■ **Information provided**:

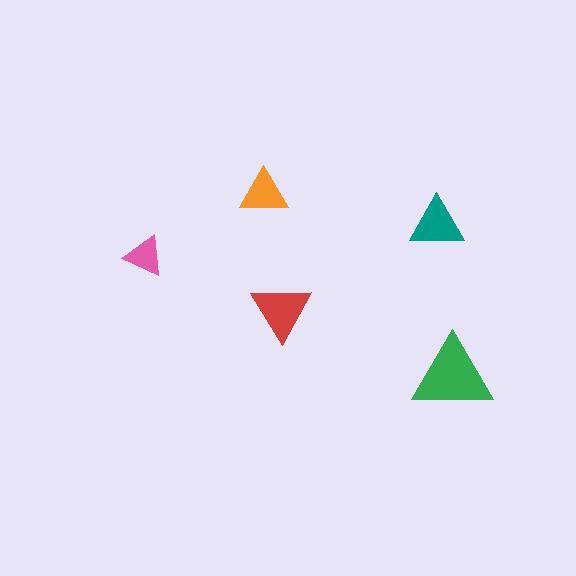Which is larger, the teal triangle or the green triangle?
The green one.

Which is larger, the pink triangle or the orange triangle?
The orange one.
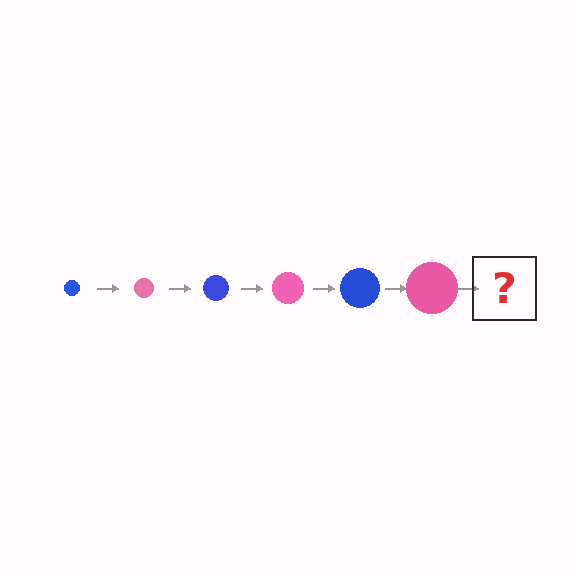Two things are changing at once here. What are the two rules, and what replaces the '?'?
The two rules are that the circle grows larger each step and the color cycles through blue and pink. The '?' should be a blue circle, larger than the previous one.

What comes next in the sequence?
The next element should be a blue circle, larger than the previous one.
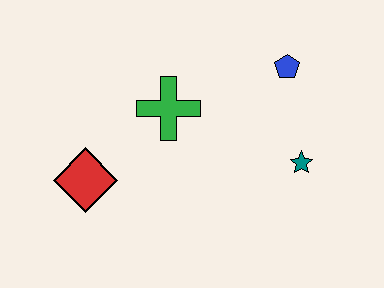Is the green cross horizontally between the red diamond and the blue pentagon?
Yes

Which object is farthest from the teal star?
The red diamond is farthest from the teal star.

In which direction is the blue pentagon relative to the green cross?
The blue pentagon is to the right of the green cross.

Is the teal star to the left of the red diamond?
No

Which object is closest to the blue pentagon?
The teal star is closest to the blue pentagon.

■ **Request**: Reproduce exactly, and only, the lines from the one containing "Is the green" through the last line of the records above, both included, leaving out any pictures.

■ **Solution to this problem**:
Is the green cross horizontally between the red diamond and the blue pentagon?
Yes

Which object is farthest from the teal star?
The red diamond is farthest from the teal star.

In which direction is the blue pentagon relative to the green cross?
The blue pentagon is to the right of the green cross.

Is the teal star to the left of the red diamond?
No

Which object is closest to the blue pentagon?
The teal star is closest to the blue pentagon.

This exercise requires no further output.